» **STATED PROBLEM**
Repeat the material below word for word and leave out all pictures.
"""
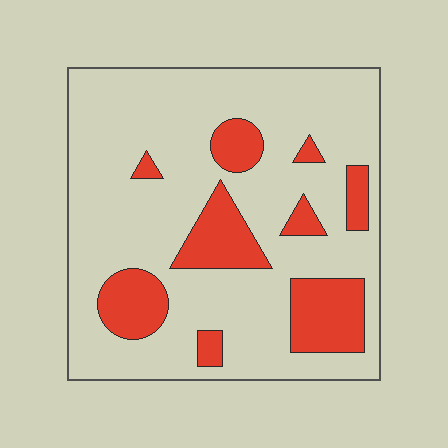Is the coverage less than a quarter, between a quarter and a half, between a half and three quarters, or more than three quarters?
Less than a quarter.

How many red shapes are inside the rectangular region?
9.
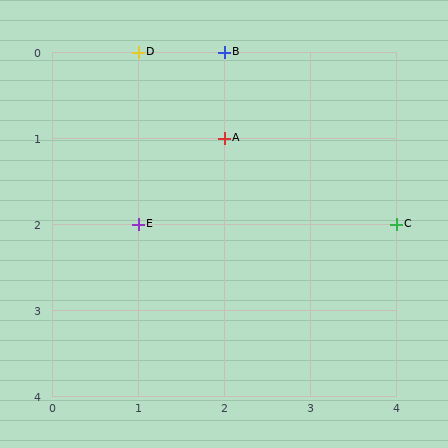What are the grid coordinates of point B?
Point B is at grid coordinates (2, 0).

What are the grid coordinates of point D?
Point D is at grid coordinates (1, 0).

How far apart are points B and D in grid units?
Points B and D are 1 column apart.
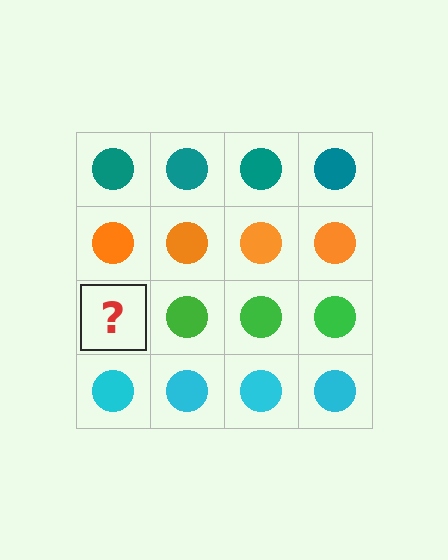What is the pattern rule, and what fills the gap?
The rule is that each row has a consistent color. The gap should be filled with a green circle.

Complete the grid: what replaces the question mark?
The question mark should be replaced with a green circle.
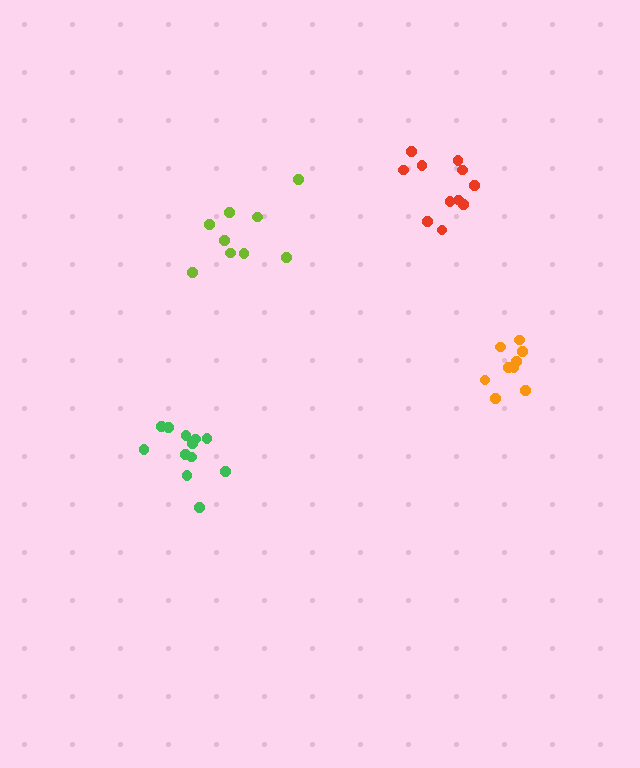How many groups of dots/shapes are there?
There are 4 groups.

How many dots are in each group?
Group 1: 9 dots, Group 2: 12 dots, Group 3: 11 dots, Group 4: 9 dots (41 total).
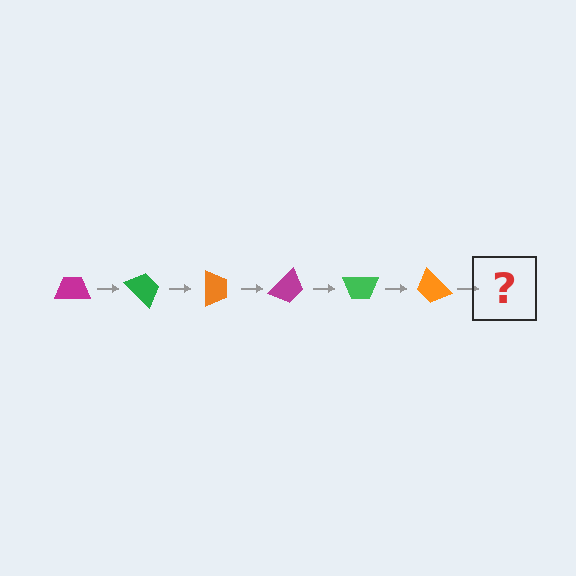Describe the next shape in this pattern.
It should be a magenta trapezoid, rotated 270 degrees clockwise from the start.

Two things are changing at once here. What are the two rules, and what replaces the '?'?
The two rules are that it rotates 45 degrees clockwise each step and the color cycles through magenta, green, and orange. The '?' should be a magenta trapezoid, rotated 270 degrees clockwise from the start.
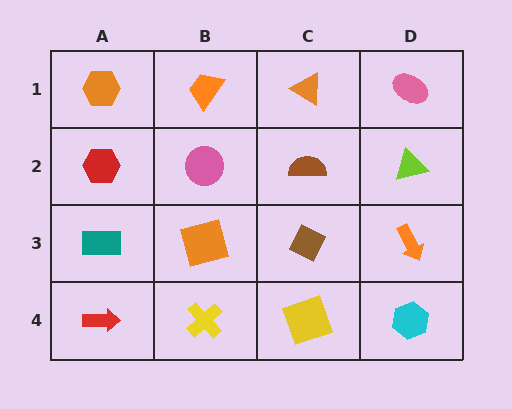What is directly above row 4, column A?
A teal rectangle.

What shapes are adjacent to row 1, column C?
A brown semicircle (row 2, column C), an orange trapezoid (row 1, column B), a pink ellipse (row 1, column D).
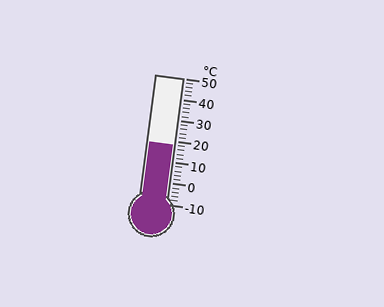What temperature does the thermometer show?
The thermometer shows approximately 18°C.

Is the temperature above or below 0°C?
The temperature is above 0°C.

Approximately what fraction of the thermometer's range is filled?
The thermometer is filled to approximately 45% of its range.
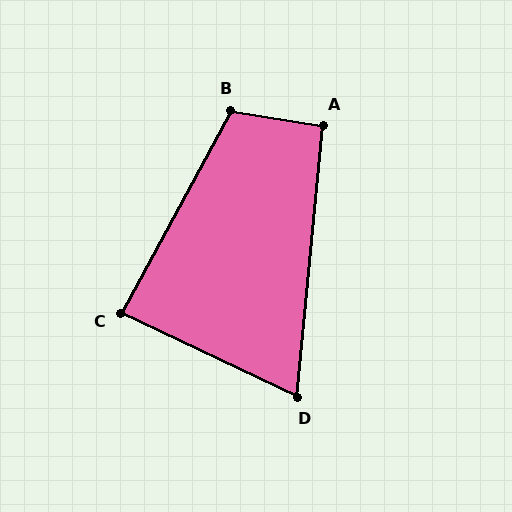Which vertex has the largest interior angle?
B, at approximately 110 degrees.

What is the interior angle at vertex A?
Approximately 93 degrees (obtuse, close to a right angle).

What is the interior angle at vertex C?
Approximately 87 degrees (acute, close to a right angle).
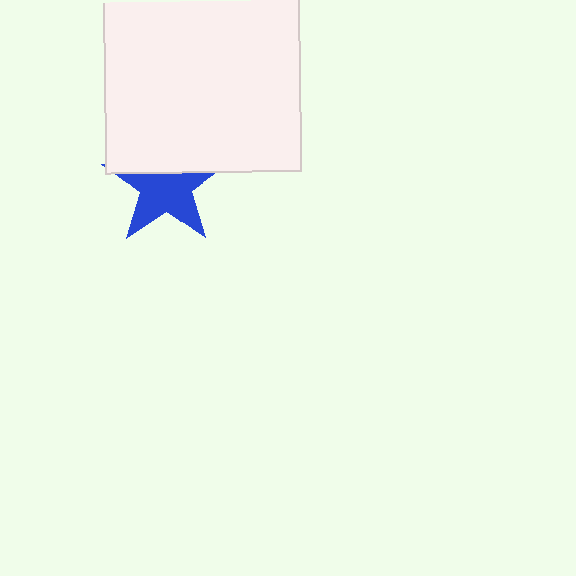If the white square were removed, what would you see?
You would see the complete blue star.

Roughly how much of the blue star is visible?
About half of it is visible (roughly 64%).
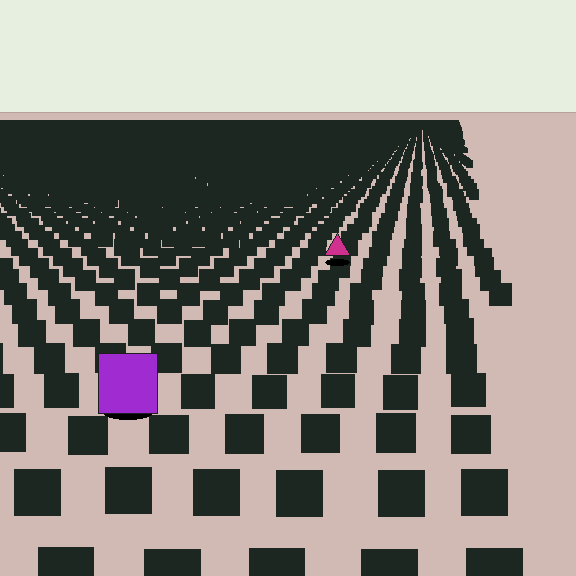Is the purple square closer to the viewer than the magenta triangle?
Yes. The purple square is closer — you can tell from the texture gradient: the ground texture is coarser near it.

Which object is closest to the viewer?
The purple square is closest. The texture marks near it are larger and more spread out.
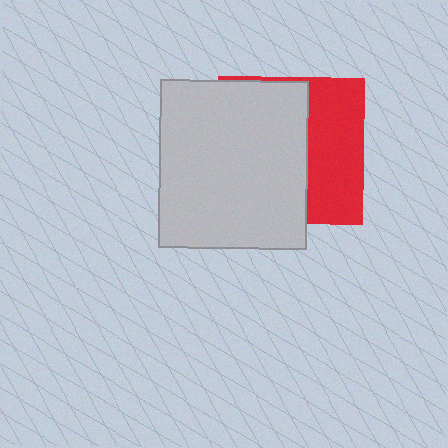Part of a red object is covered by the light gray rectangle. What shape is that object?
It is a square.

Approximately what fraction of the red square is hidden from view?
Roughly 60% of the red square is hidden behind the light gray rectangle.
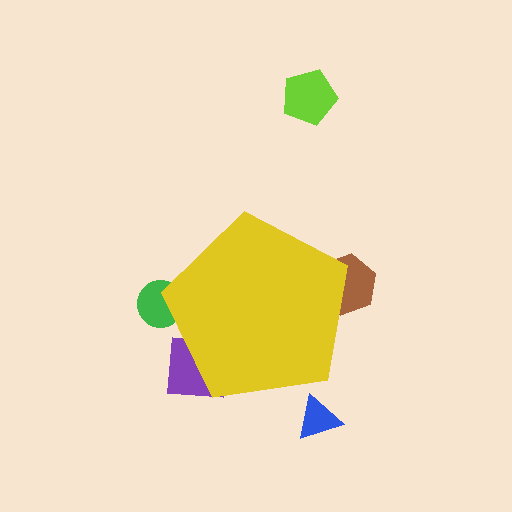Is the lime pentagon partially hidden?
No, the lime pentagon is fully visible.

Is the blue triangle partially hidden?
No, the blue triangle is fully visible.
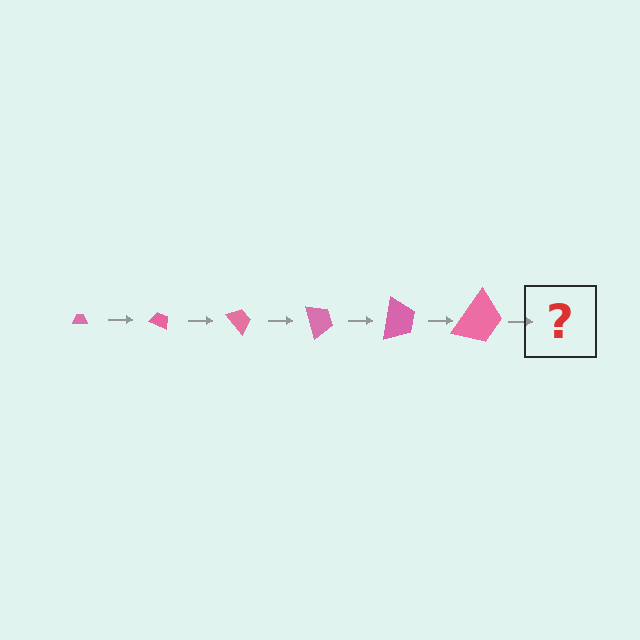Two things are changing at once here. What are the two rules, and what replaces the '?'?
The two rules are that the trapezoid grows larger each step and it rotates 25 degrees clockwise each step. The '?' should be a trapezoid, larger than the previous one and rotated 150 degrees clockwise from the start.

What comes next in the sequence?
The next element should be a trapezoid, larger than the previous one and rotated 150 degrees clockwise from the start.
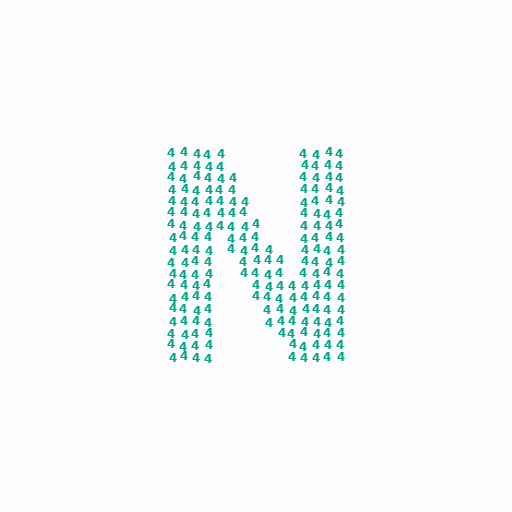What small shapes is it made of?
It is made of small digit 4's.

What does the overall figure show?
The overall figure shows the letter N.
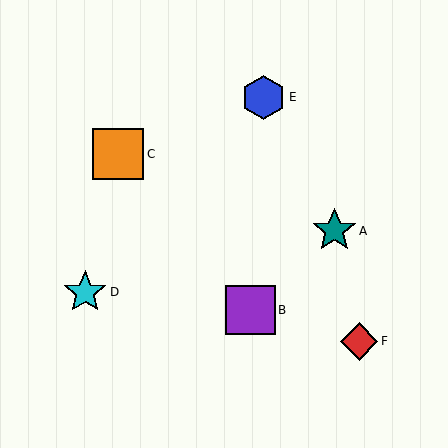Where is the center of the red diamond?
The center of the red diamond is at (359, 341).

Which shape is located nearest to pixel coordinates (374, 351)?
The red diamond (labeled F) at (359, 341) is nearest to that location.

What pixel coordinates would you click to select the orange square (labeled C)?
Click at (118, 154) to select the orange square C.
"""
» **TASK RESULT**
Is the coverage less than a quarter, between a quarter and a half, between a half and three quarters, or more than three quarters?
Less than a quarter.

How many red shapes are inside the rectangular region?
9.
What are the grid coordinates of point B?
Point B is at grid coordinates (2, 0).

What are the grid coordinates of point D?
Point D is at grid coordinates (1, 0).

How far apart are points B and D in grid units?
Points B and D are 1 column apart.
What is the pattern rule, and what fills the gap?
The rule is that each row has a consistent color. The gap should be filled with a green circle.

Complete the grid: what replaces the question mark?
The question mark should be replaced with a green circle.
How many groups of dots/shapes are there?
There are 4 groups.

How many dots are in each group?
Group 1: 9 dots, Group 2: 12 dots, Group 3: 11 dots, Group 4: 9 dots (41 total).
Describe the next shape in this pattern.
It should be a magenta trapezoid, rotated 270 degrees clockwise from the start.

Two things are changing at once here. What are the two rules, and what replaces the '?'?
The two rules are that it rotates 45 degrees clockwise each step and the color cycles through magenta, green, and orange. The '?' should be a magenta trapezoid, rotated 270 degrees clockwise from the start.
What is directly above row 4, column A?
A teal rectangle.

What shapes are adjacent to row 1, column C?
A brown semicircle (row 2, column C), an orange trapezoid (row 1, column B), a pink ellipse (row 1, column D).
What temperature does the thermometer show?
The thermometer shows approximately 18°C.

Is the temperature above or below 0°C?
The temperature is above 0°C.

Approximately what fraction of the thermometer's range is filled?
The thermometer is filled to approximately 45% of its range.
Which vertex has the largest interior angle?
B, at approximately 110 degrees.

What is the interior angle at vertex A?
Approximately 93 degrees (obtuse, close to a right angle).

What is the interior angle at vertex C?
Approximately 87 degrees (acute, close to a right angle).
If the white square were removed, what would you see?
You would see the complete blue star.

Roughly how much of the blue star is visible?
About half of it is visible (roughly 64%).
Is the purple square closer to the viewer than the magenta triangle?
Yes. The purple square is closer — you can tell from the texture gradient: the ground texture is coarser near it.

Which object is closest to the viewer?
The purple square is closest. The texture marks near it are larger and more spread out.
Part of a red object is covered by the light gray rectangle. What shape is that object?
It is a square.

Approximately what fraction of the red square is hidden from view?
Roughly 60% of the red square is hidden behind the light gray rectangle.
Is the lime pentagon partially hidden?
No, the lime pentagon is fully visible.

Is the blue triangle partially hidden?
No, the blue triangle is fully visible.
Two things are changing at once here. What are the two rules, and what replaces the '?'?
The two rules are that the trapezoid grows larger each step and it rotates 25 degrees clockwise each step. The '?' should be a trapezoid, larger than the previous one and rotated 150 degrees clockwise from the start.

What comes next in the sequence?
The next element should be a trapezoid, larger than the previous one and rotated 150 degrees clockwise from the start.
What small shapes is it made of?
It is made of small digit 4's.

What does the overall figure show?
The overall figure shows the letter N.
Where is the center of the red diamond?
The center of the red diamond is at (359, 341).

Which shape is located nearest to pixel coordinates (374, 351)?
The red diamond (labeled F) at (359, 341) is nearest to that location.

What pixel coordinates would you click to select the orange square (labeled C)?
Click at (118, 154) to select the orange square C.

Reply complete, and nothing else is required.